(Questions about pictured shapes)
****************
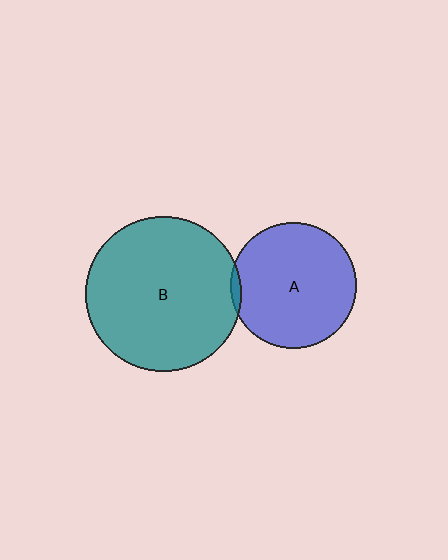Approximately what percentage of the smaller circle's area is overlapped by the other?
Approximately 5%.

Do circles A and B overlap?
Yes.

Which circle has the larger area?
Circle B (teal).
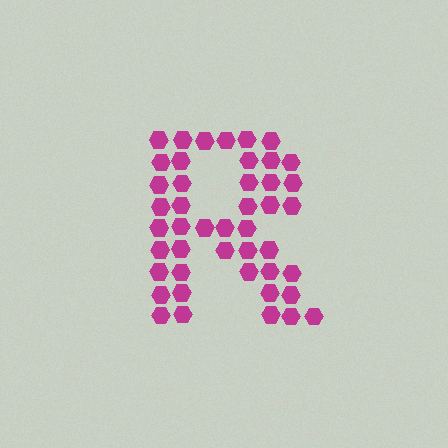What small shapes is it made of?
It is made of small hexagons.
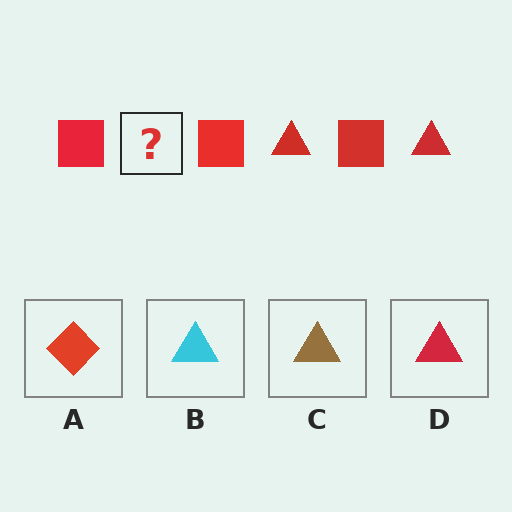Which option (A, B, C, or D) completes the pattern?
D.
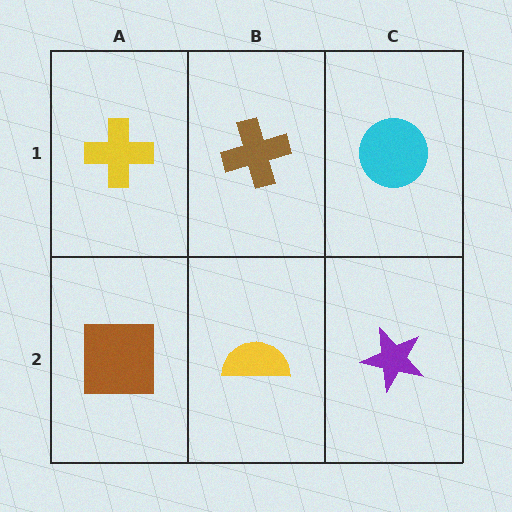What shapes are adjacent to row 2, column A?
A yellow cross (row 1, column A), a yellow semicircle (row 2, column B).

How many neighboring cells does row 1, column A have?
2.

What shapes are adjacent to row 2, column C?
A cyan circle (row 1, column C), a yellow semicircle (row 2, column B).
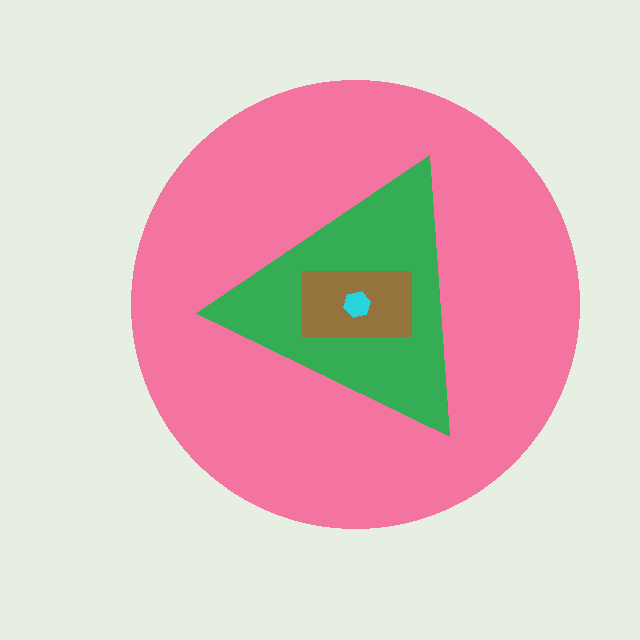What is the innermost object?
****************
> **REQUIRED ACTION**: Only the pictures are to be excluded; all other parts of the records above are to be given exactly.

> **TASK ANSWER**:
Approximately what percentage of the smaller circle's area is overlapped by the other?
Approximately 5%.

Do circles A and B overlap?
Yes.

Which circle has the larger area?
Circle B (teal).
What small shapes is it made of?
It is made of small hexagons.
Which option (A, B, C, or D) completes the pattern?
D.
What shapes are adjacent to row 2, column A?
A yellow cross (row 1, column A), a yellow semicircle (row 2, column B).

How many neighboring cells does row 1, column A have?
2.

What shapes are adjacent to row 2, column C?
A cyan circle (row 1, column C), a yellow semicircle (row 2, column B).
What is the innermost object?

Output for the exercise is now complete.